The entries below should be given again exactly, minus their pictures.

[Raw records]
>> BEGIN

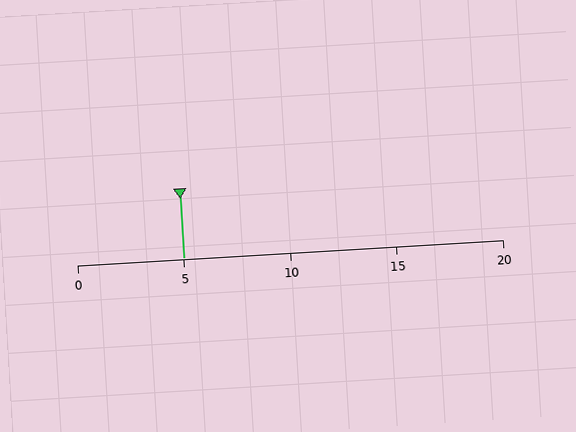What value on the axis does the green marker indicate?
The marker indicates approximately 5.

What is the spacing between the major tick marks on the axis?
The major ticks are spaced 5 apart.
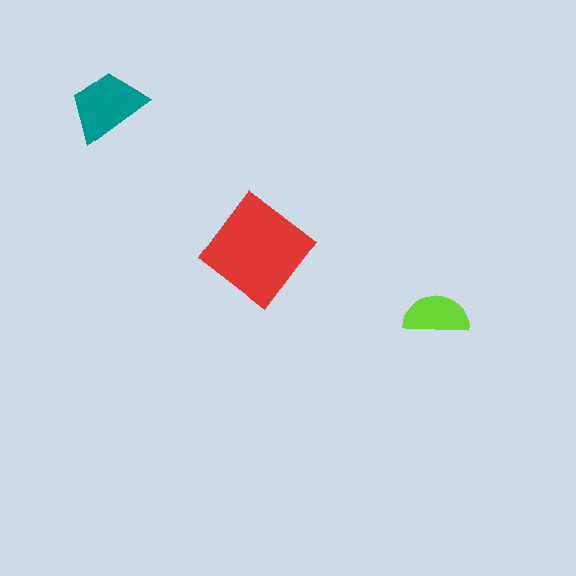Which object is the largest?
The red diamond.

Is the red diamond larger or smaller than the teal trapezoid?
Larger.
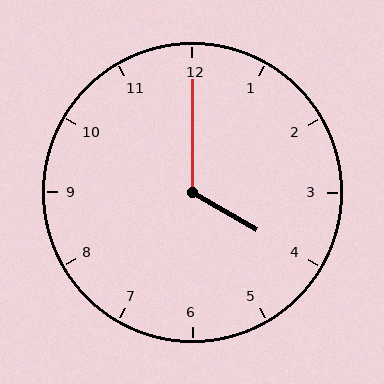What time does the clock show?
4:00.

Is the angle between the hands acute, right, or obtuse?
It is obtuse.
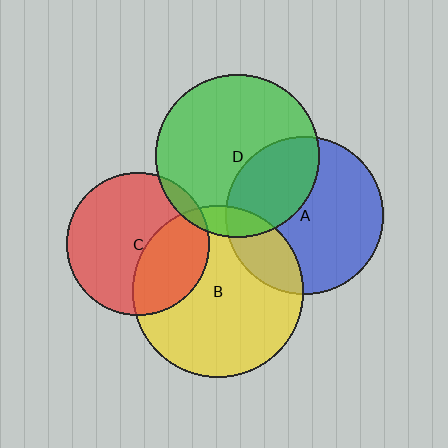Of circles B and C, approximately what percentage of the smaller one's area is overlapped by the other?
Approximately 35%.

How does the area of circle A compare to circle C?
Approximately 1.2 times.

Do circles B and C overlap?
Yes.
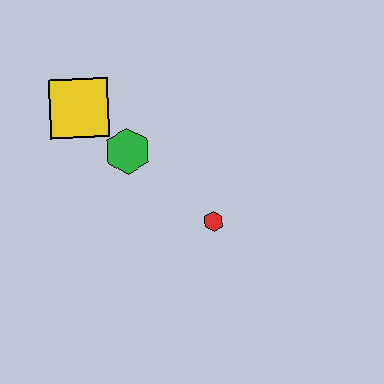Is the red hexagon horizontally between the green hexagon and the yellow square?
No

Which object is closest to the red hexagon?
The green hexagon is closest to the red hexagon.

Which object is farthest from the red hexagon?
The yellow square is farthest from the red hexagon.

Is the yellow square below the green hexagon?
No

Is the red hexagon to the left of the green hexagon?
No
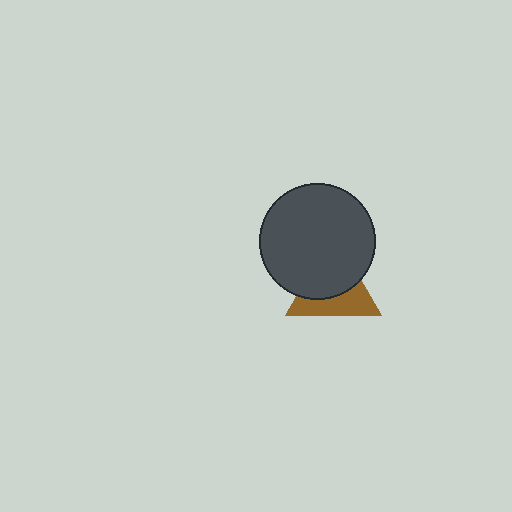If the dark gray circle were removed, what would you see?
You would see the complete brown triangle.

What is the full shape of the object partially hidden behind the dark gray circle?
The partially hidden object is a brown triangle.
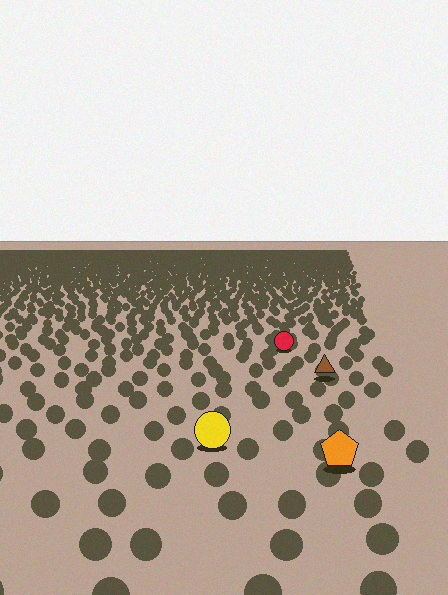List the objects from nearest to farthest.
From nearest to farthest: the orange pentagon, the yellow circle, the brown triangle, the red circle.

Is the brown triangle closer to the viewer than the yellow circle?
No. The yellow circle is closer — you can tell from the texture gradient: the ground texture is coarser near it.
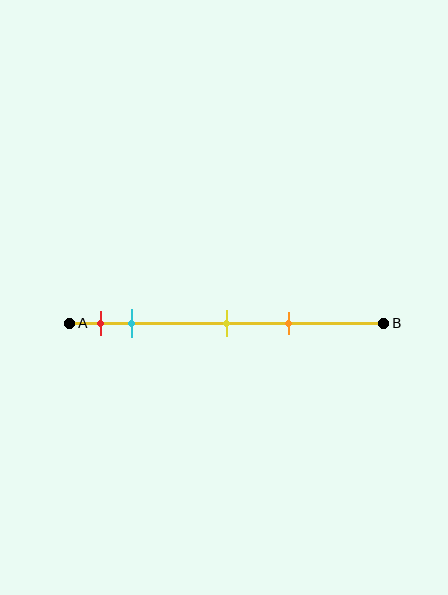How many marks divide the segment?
There are 4 marks dividing the segment.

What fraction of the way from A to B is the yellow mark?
The yellow mark is approximately 50% (0.5) of the way from A to B.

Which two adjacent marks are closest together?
The red and cyan marks are the closest adjacent pair.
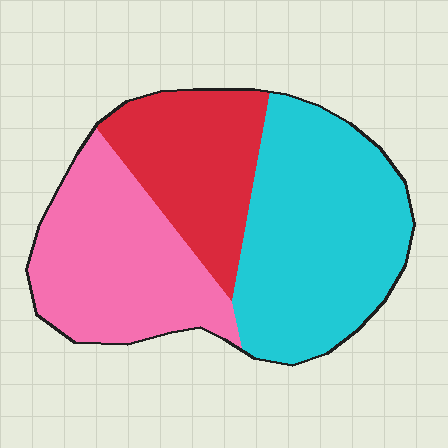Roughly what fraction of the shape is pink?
Pink takes up between a quarter and a half of the shape.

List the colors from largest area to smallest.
From largest to smallest: cyan, pink, red.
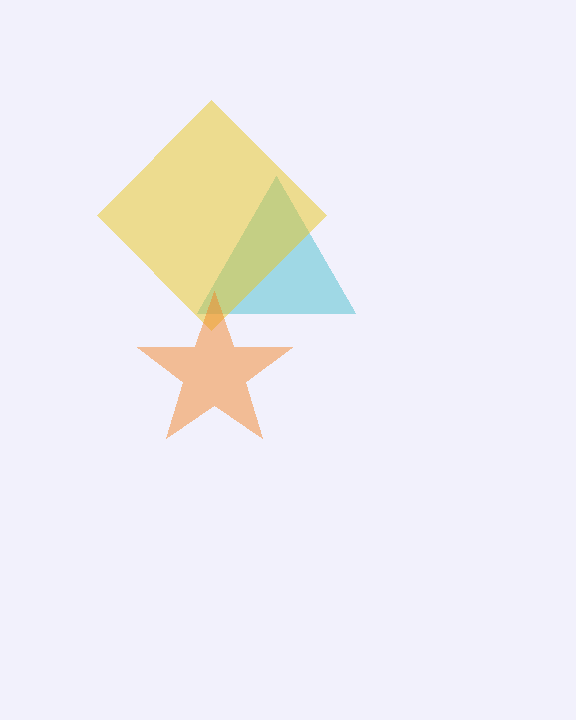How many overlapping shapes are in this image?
There are 3 overlapping shapes in the image.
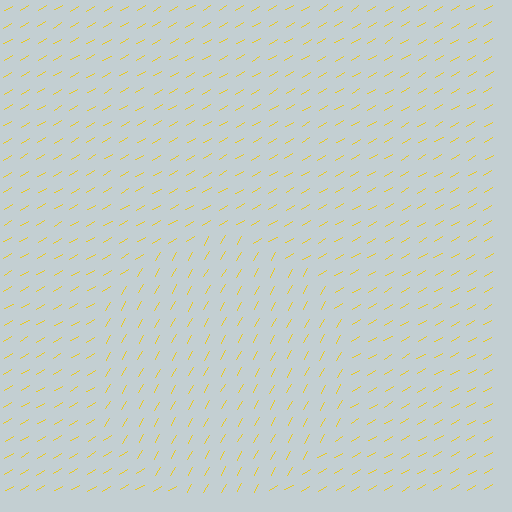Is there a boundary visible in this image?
Yes, there is a texture boundary formed by a change in line orientation.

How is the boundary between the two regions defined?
The boundary is defined purely by a change in line orientation (approximately 30 degrees difference). All lines are the same color and thickness.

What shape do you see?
I see a circle.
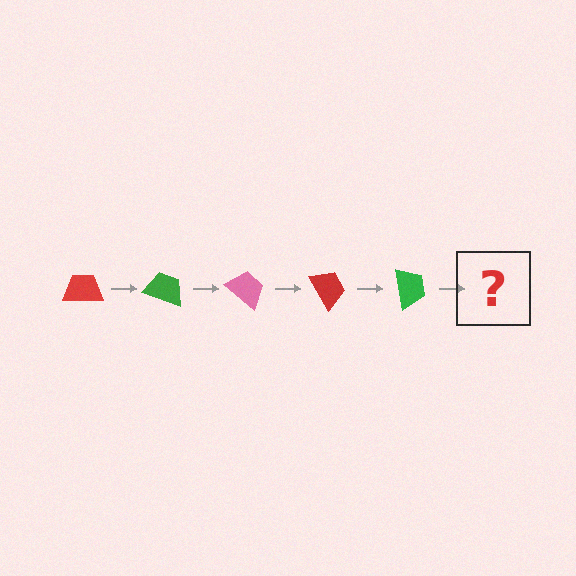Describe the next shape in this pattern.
It should be a pink trapezoid, rotated 100 degrees clockwise from the start.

>> END

▶ ANSWER TO THE TASK
What value on the axis does the green marker indicate?
The marker indicates approximately 5.

What is the spacing between the major tick marks on the axis?
The major ticks are spaced 5 apart.
Which object is the largest?
The red diamond.

Is the red diamond larger or smaller than the teal trapezoid?
Larger.
What time does the clock show?
4:00.

Is the angle between the hands acute, right, or obtuse?
It is obtuse.
Of circles B and C, approximately what percentage of the smaller one's area is overlapped by the other?
Approximately 35%.

How does the area of circle A compare to circle C?
Approximately 1.2 times.

Do circles B and C overlap?
Yes.
Is the red hexagon horizontally between the green hexagon and the yellow square?
No

Which object is closest to the red hexagon?
The green hexagon is closest to the red hexagon.

Which object is farthest from the red hexagon?
The yellow square is farthest from the red hexagon.

Is the yellow square below the green hexagon?
No

Is the red hexagon to the left of the green hexagon?
No
If the dark gray circle were removed, what would you see?
You would see the complete brown triangle.

What is the full shape of the object partially hidden behind the dark gray circle?
The partially hidden object is a brown triangle.
List the objects from nearest to farthest.
From nearest to farthest: the orange pentagon, the yellow circle, the brown triangle, the red circle.

Is the brown triangle closer to the viewer than the yellow circle?
No. The yellow circle is closer — you can tell from the texture gradient: the ground texture is coarser near it.
How many marks divide the segment?
There are 4 marks dividing the segment.

What fraction of the way from A to B is the yellow mark?
The yellow mark is approximately 50% (0.5) of the way from A to B.

Which two adjacent marks are closest together?
The red and cyan marks are the closest adjacent pair.
Roughly what fraction of the shape is pink?
Pink takes up between a quarter and a half of the shape.

List the colors from largest area to smallest.
From largest to smallest: cyan, pink, red.
How many overlapping shapes are in this image?
There are 3 overlapping shapes in the image.
Is there a boundary visible in this image?
Yes, there is a texture boundary formed by a change in line orientation.

How is the boundary between the two regions defined?
The boundary is defined purely by a change in line orientation (approximately 30 degrees difference). All lines are the same color and thickness.

What shape do you see?
I see a circle.
Describe the next shape in this pattern.
It should be a pink trapezoid, rotated 100 degrees clockwise from the start.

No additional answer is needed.